_WHAT IS REQUIRED:_ Begin at the line containing "Approximately how many more" and copy exactly through the last line of the listing, skipping every picture.

_RECORDS PROVIDED:_

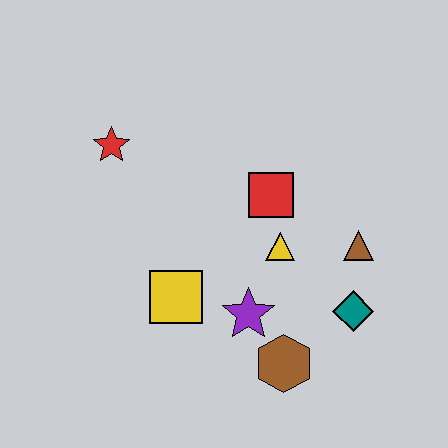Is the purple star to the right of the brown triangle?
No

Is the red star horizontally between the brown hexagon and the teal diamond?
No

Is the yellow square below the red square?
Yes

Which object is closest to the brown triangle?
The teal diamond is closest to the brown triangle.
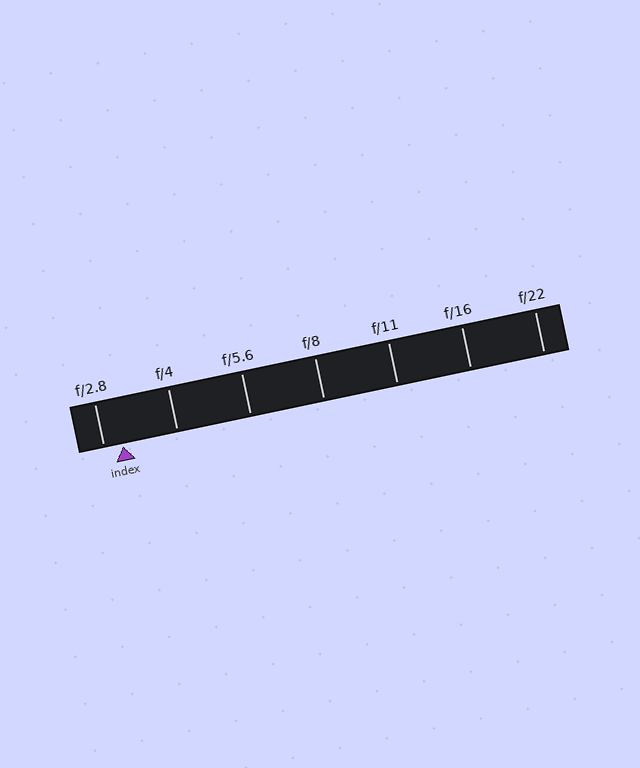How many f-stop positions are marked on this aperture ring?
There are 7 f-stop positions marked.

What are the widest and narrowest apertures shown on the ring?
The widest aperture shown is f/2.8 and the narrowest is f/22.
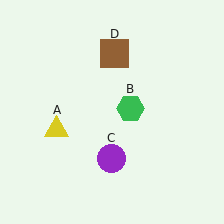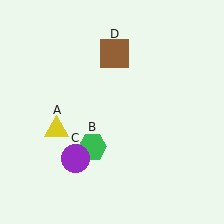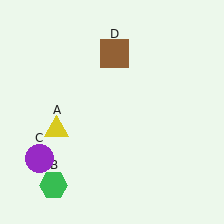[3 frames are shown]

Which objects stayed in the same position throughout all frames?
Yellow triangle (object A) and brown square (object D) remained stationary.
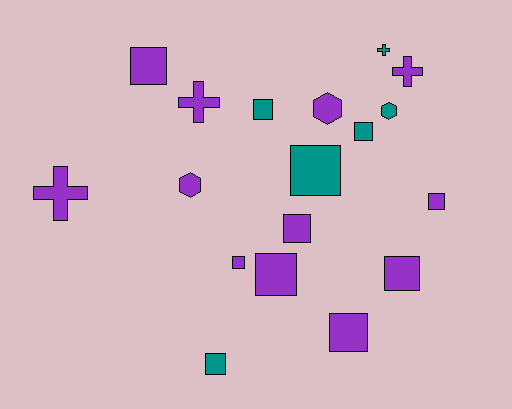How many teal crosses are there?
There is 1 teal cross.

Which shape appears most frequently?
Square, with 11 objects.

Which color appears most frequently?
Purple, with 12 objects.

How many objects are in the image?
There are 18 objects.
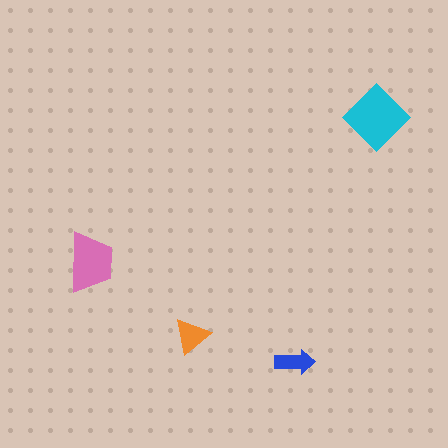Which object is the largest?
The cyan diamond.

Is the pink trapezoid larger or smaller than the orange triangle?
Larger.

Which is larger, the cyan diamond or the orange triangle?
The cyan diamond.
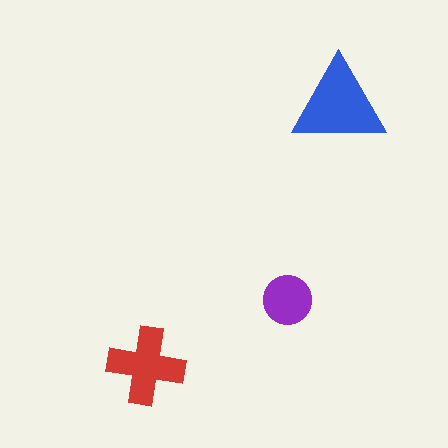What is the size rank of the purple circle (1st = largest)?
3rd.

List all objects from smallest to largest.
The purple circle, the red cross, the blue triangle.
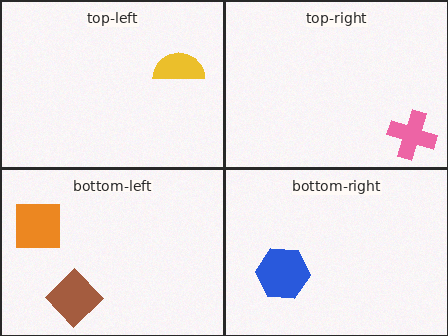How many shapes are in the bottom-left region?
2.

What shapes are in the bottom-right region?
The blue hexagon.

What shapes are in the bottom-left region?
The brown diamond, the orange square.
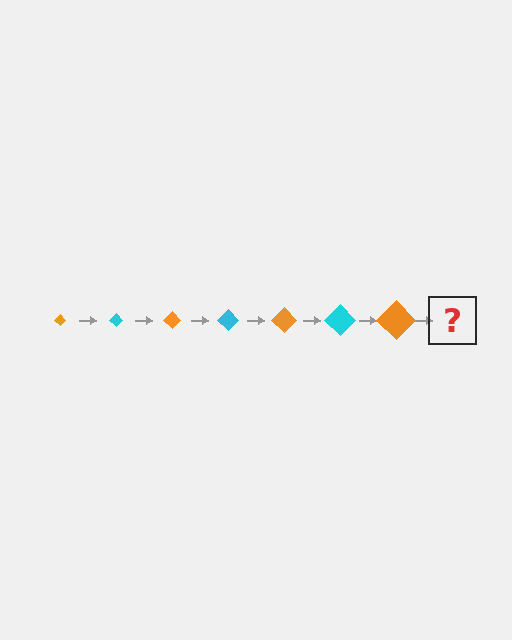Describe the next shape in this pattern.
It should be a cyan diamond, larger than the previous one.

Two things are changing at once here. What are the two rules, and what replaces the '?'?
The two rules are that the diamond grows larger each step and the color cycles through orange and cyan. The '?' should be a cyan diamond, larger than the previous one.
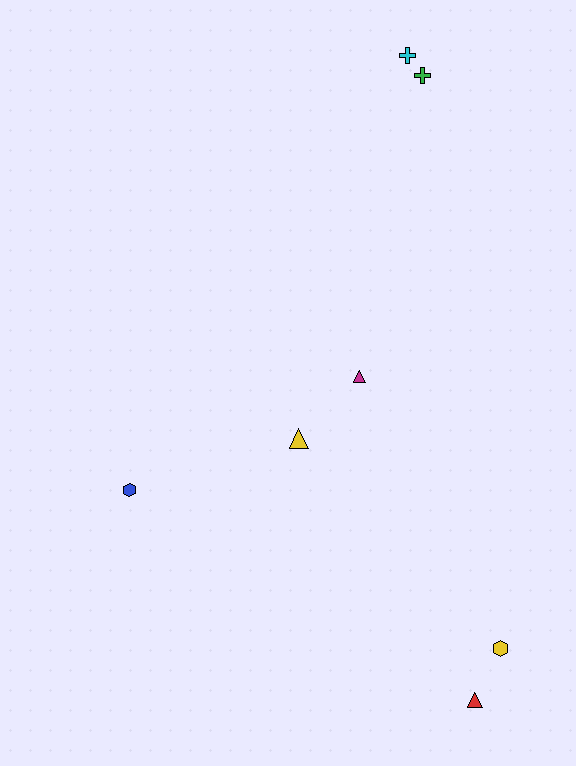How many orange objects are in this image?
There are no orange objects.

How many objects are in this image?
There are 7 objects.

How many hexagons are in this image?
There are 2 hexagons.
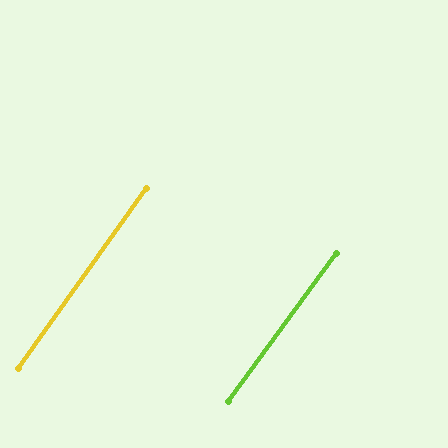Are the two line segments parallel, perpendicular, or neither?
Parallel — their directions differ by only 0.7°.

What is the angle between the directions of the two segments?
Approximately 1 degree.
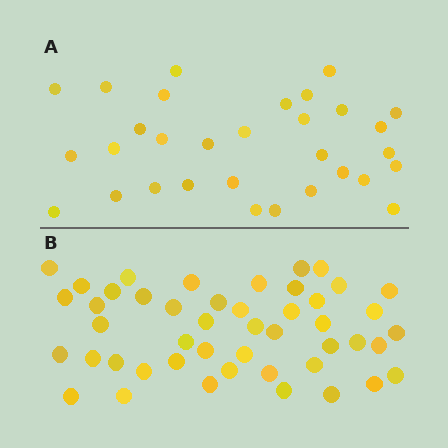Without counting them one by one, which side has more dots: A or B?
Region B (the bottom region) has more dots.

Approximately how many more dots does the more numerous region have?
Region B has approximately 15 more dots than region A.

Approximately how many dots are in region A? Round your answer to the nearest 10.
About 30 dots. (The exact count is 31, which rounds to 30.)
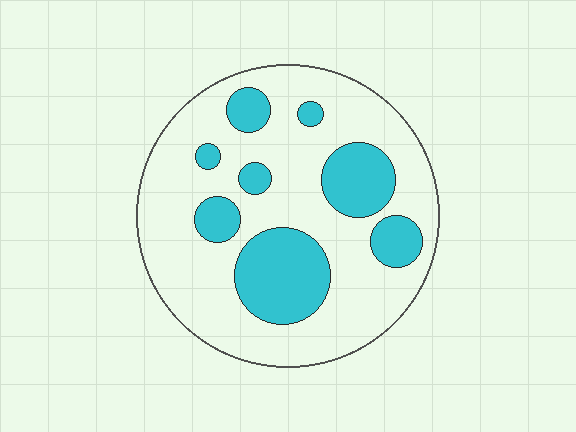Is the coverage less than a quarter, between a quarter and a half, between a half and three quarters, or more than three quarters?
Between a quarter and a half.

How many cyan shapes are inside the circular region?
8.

_WRITTEN ANSWER:_
Approximately how many more dots does the more numerous region have?
Region B has approximately 15 more dots than region A.

Approximately how many dots are in region A? Round your answer to the nearest 10.
About 30 dots. (The exact count is 31, which rounds to 30.)
Is the coverage less than a quarter, between a quarter and a half, between a half and three quarters, or more than three quarters?
Between a quarter and a half.

How many cyan shapes are inside the circular region?
8.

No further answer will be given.